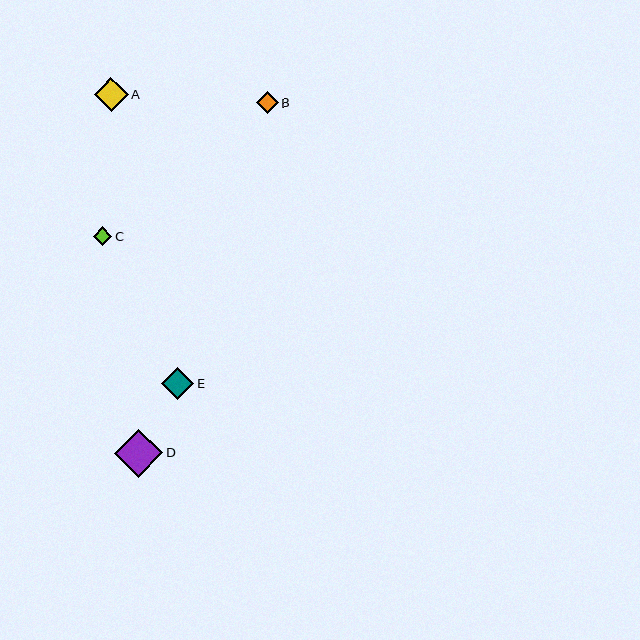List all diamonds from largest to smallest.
From largest to smallest: D, A, E, B, C.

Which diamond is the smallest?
Diamond C is the smallest with a size of approximately 18 pixels.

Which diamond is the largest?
Diamond D is the largest with a size of approximately 48 pixels.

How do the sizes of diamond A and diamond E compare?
Diamond A and diamond E are approximately the same size.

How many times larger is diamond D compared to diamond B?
Diamond D is approximately 2.2 times the size of diamond B.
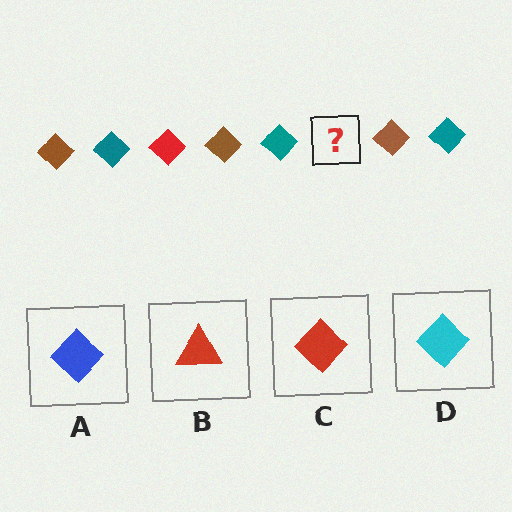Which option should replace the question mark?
Option C.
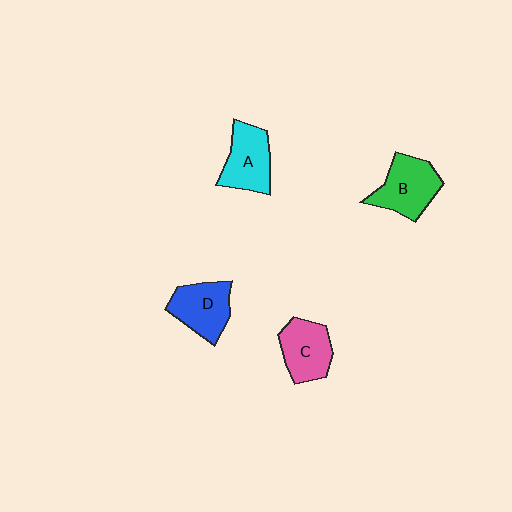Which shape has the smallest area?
Shape C (pink).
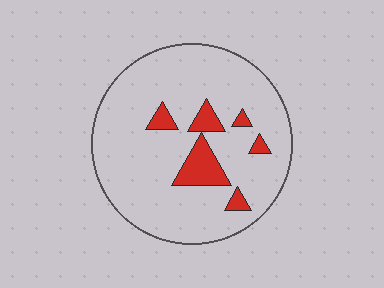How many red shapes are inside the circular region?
6.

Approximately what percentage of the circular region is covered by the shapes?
Approximately 10%.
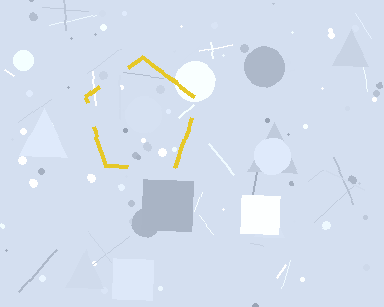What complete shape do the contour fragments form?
The contour fragments form a pentagon.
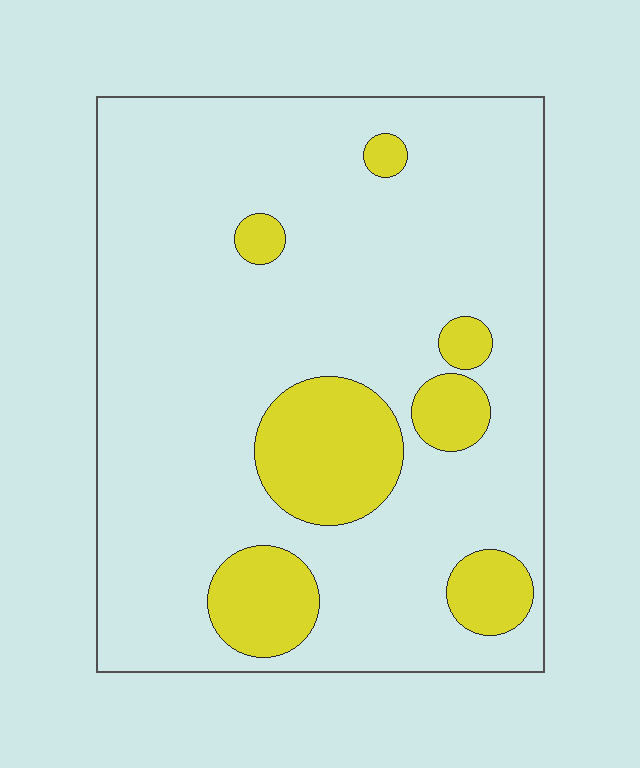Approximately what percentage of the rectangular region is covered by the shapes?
Approximately 15%.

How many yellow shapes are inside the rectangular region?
7.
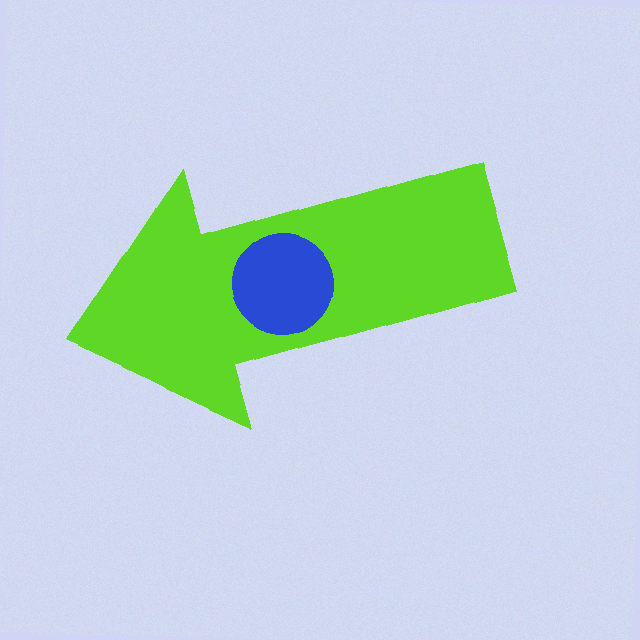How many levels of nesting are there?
2.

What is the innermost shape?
The blue circle.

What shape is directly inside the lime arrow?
The blue circle.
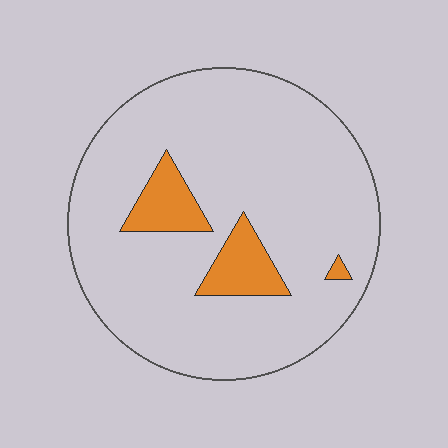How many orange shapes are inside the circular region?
3.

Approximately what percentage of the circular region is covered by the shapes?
Approximately 10%.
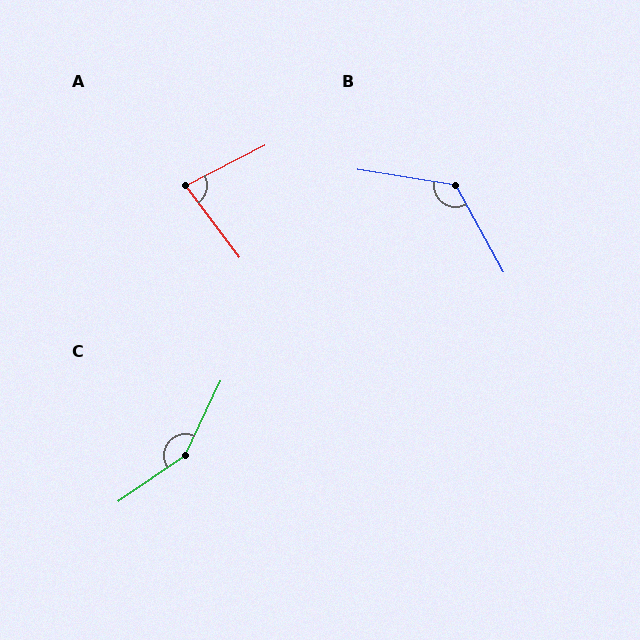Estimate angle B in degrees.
Approximately 128 degrees.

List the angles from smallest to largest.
A (80°), B (128°), C (150°).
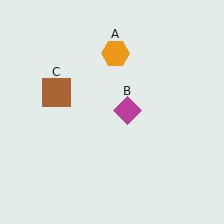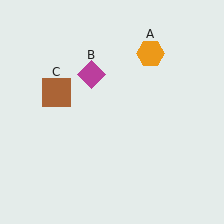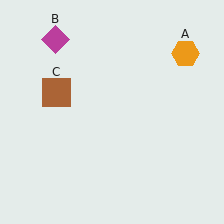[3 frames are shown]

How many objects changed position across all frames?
2 objects changed position: orange hexagon (object A), magenta diamond (object B).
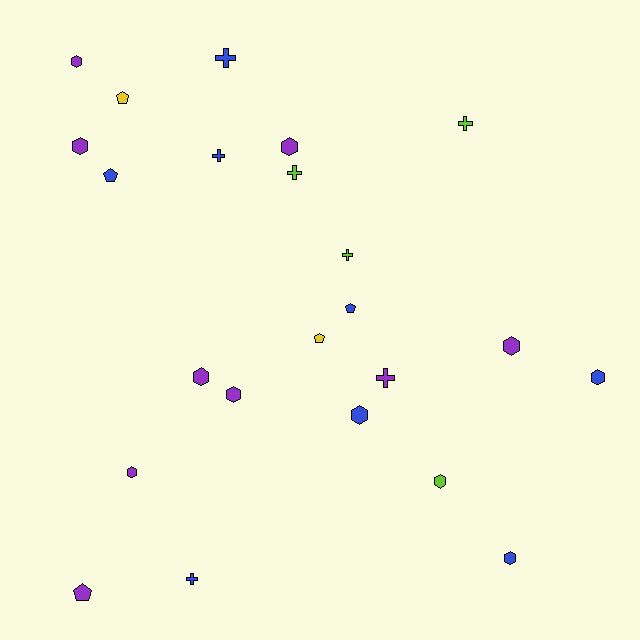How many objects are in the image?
There are 23 objects.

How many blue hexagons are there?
There are 3 blue hexagons.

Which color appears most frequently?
Purple, with 9 objects.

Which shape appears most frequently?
Hexagon, with 11 objects.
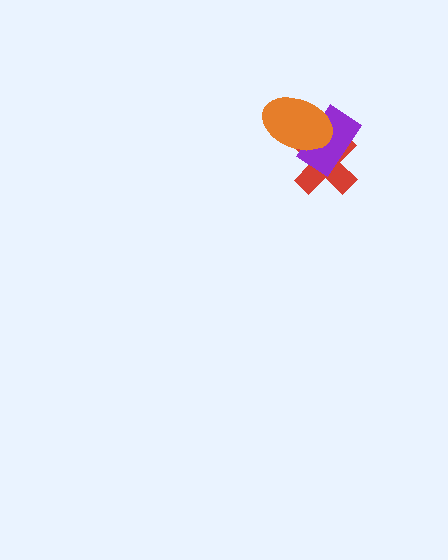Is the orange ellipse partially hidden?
No, no other shape covers it.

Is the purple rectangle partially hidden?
Yes, it is partially covered by another shape.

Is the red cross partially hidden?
Yes, it is partially covered by another shape.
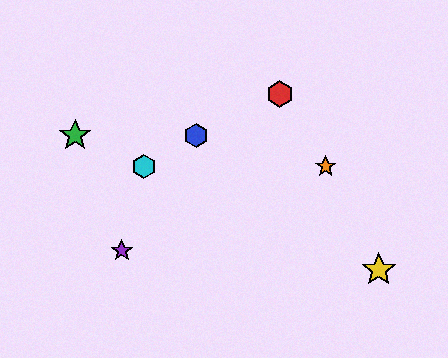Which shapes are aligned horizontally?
The blue hexagon, the green star are aligned horizontally.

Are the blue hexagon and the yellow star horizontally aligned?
No, the blue hexagon is at y≈135 and the yellow star is at y≈270.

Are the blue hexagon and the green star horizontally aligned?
Yes, both are at y≈135.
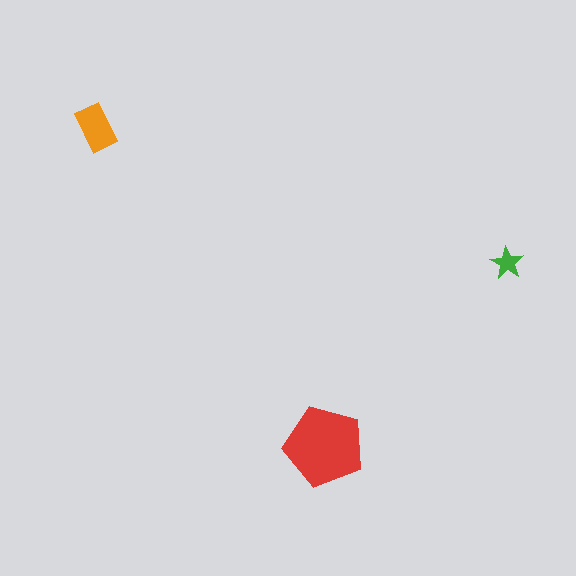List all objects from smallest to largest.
The green star, the orange rectangle, the red pentagon.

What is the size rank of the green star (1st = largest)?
3rd.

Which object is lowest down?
The red pentagon is bottommost.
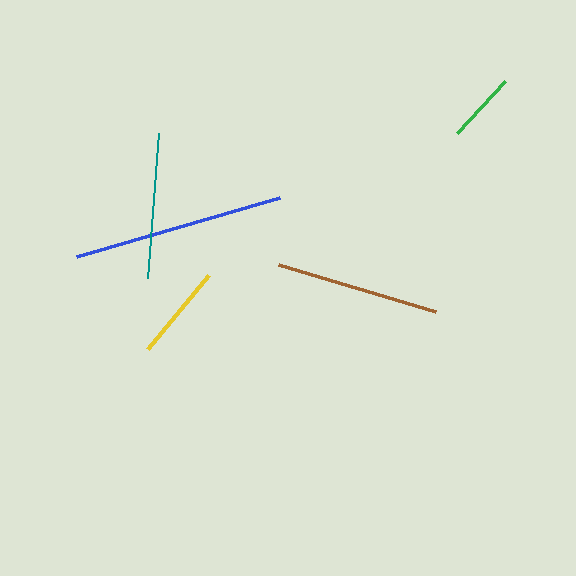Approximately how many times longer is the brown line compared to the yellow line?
The brown line is approximately 1.7 times the length of the yellow line.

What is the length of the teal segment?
The teal segment is approximately 146 pixels long.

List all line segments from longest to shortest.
From longest to shortest: blue, brown, teal, yellow, green.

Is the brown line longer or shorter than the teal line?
The brown line is longer than the teal line.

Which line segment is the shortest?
The green line is the shortest at approximately 70 pixels.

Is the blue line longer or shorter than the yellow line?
The blue line is longer than the yellow line.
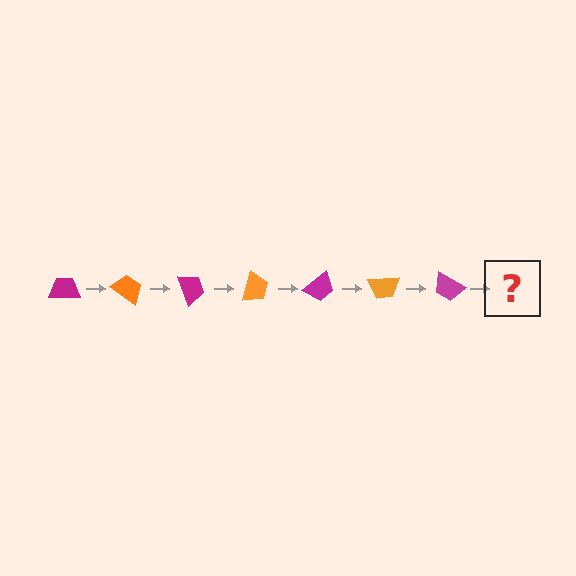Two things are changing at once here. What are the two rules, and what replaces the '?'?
The two rules are that it rotates 35 degrees clockwise each step and the color cycles through magenta and orange. The '?' should be an orange trapezoid, rotated 245 degrees clockwise from the start.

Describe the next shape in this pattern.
It should be an orange trapezoid, rotated 245 degrees clockwise from the start.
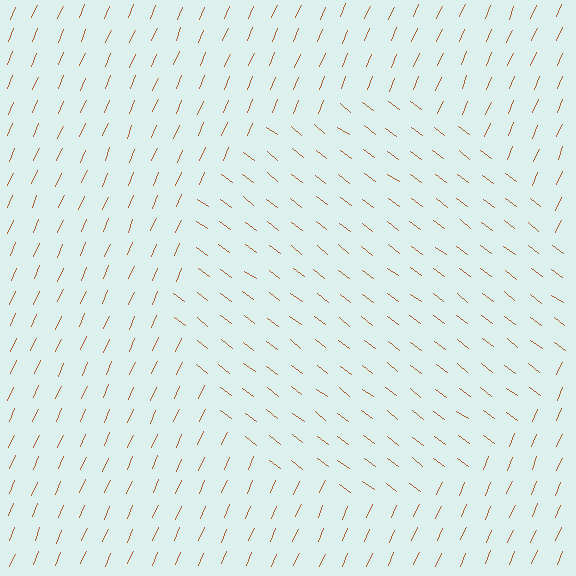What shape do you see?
I see a circle.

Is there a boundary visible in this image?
Yes, there is a texture boundary formed by a change in line orientation.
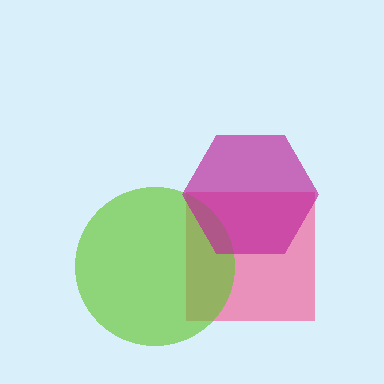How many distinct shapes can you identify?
There are 3 distinct shapes: a pink square, a lime circle, a magenta hexagon.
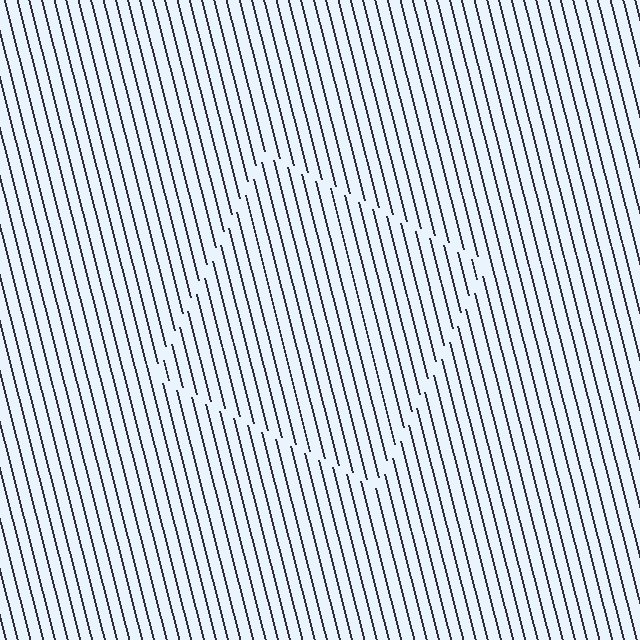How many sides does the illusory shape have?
4 sides — the line-ends trace a square.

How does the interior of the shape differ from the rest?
The interior of the shape contains the same grating, shifted by half a period — the contour is defined by the phase discontinuity where line-ends from the inner and outer gratings abut.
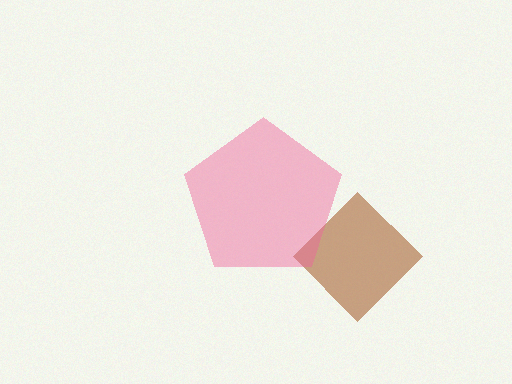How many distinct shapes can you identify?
There are 2 distinct shapes: a brown diamond, a pink pentagon.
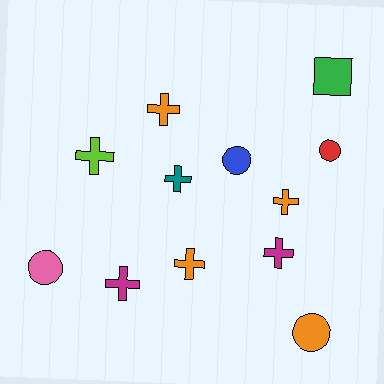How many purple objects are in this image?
There are no purple objects.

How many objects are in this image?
There are 12 objects.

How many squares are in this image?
There is 1 square.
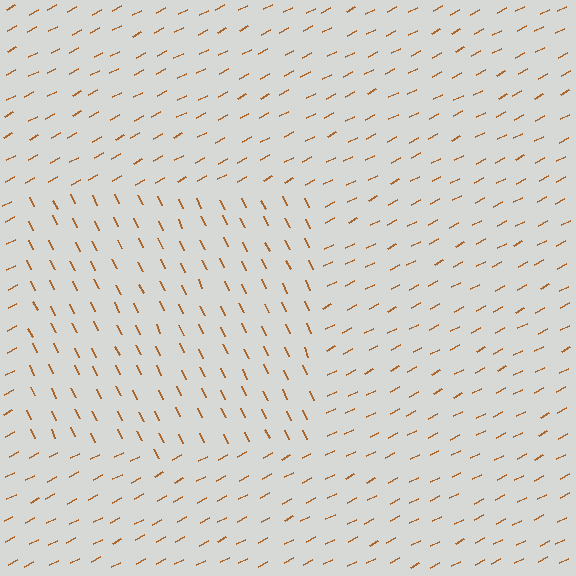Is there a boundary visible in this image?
Yes, there is a texture boundary formed by a change in line orientation.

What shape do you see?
I see a rectangle.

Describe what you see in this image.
The image is filled with small brown line segments. A rectangle region in the image has lines oriented differently from the surrounding lines, creating a visible texture boundary.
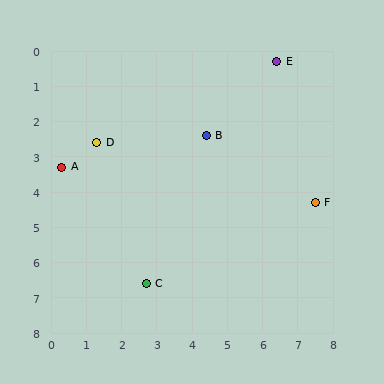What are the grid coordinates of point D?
Point D is at approximately (1.3, 2.6).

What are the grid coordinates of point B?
Point B is at approximately (4.4, 2.4).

● **Written instruction**
Transcribe the whole listing exactly. Pictures are excluded.

● **Right answer**
List all diamonds from largest to smallest.
From largest to smallest: D, A, E, B, C.

Which diamond is the smallest?
Diamond C is the smallest with a size of approximately 18 pixels.

Which diamond is the largest?
Diamond D is the largest with a size of approximately 48 pixels.

How do the sizes of diamond A and diamond E compare?
Diamond A and diamond E are approximately the same size.

How many times larger is diamond D compared to diamond B?
Diamond D is approximately 2.2 times the size of diamond B.
Which option should replace the question mark?
Option C.
Which shape has the smallest area?
Shape C (pink).
How many red shapes are inside the circular region?
6.

Approximately what percentage of the circular region is covered by the shapes?
Approximately 10%.
What complete shape do the contour fragments form?
The contour fragments form a pentagon.
Approximately what percentage of the rectangular region is covered by the shapes?
Approximately 15%.

How many yellow shapes are inside the rectangular region?
7.
How many levels of nesting are there?
2.

What is the innermost shape?
The blue circle.

What shape is directly inside the lime arrow?
The blue circle.
How many orange shapes are inside the circular region?
3.

Approximately what percentage of the circular region is covered by the shapes?
Approximately 10%.
Estimate angle B in degrees.
Approximately 128 degrees.

List the angles from smallest to largest.
A (80°), B (128°), C (150°).
[3 frames are shown]

How many objects changed position across all frames?
2 objects changed position: orange hexagon (object A), magenta diamond (object B).
How many objects are in the image?
There are 23 objects.

How many blue hexagons are there?
There are 3 blue hexagons.

Which color appears most frequently?
Purple, with 9 objects.

Which shape appears most frequently?
Hexagon, with 11 objects.
Is the orange ellipse partially hidden?
No, no other shape covers it.

Is the purple rectangle partially hidden?
Yes, it is partially covered by another shape.

Is the red cross partially hidden?
Yes, it is partially covered by another shape.
Which shapes are aligned horizontally?
The blue hexagon, the green star are aligned horizontally.

Are the blue hexagon and the yellow star horizontally aligned?
No, the blue hexagon is at y≈135 and the yellow star is at y≈270.

Are the blue hexagon and the green star horizontally aligned?
Yes, both are at y≈135.
List all objects from smallest to largest.
The green star, the orange rectangle, the red pentagon.

What is the size rank of the green star (1st = largest)?
3rd.

Which object is lowest down?
The red pentagon is bottommost.
Approximately how many times longer is the brown line compared to the yellow line?
The brown line is approximately 1.7 times the length of the yellow line.

What is the length of the teal segment?
The teal segment is approximately 146 pixels long.

List all line segments from longest to shortest.
From longest to shortest: blue, brown, teal, yellow, green.

Is the brown line longer or shorter than the teal line?
The brown line is longer than the teal line.

Which line segment is the shortest?
The green line is the shortest at approximately 70 pixels.

Is the blue line longer or shorter than the yellow line?
The blue line is longer than the yellow line.
Two things are changing at once here. What are the two rules, and what replaces the '?'?
The two rules are that it rotates 35 degrees clockwise each step and the color cycles through magenta and orange. The '?' should be an orange trapezoid, rotated 245 degrees clockwise from the start.

Describe the next shape in this pattern.
It should be an orange trapezoid, rotated 245 degrees clockwise from the start.
What shape do you see?
I see a circle.

Is there a boundary visible in this image?
Yes, there is a texture boundary formed by a change in line orientation.
How many distinct shapes can you identify?
There are 3 distinct shapes: a pink square, a lime circle, a magenta hexagon.
How many sides does the illusory shape have?
4 sides — the line-ends trace a square.

How does the interior of the shape differ from the rest?
The interior of the shape contains the same grating, shifted by half a period — the contour is defined by the phase discontinuity where line-ends from the inner and outer gratings abut.
How many distinct shapes can you identify?
There are 2 distinct shapes: a brown diamond, a pink pentagon.
How many purple objects are in this image?
There are no purple objects.

How many objects are in this image?
There are 12 objects.

How many squares are in this image?
There is 1 square.
Is there a boundary visible in this image?
Yes, there is a texture boundary formed by a change in line orientation.

What shape do you see?
I see a rectangle.

Describe what you see in this image.
The image is filled with small brown line segments. A rectangle region in the image has lines oriented differently from the surrounding lines, creating a visible texture boundary.
What are the grid coordinates of point D?
Point D is at approximately (1.3, 2.6).

What are the grid coordinates of point B?
Point B is at approximately (4.4, 2.4).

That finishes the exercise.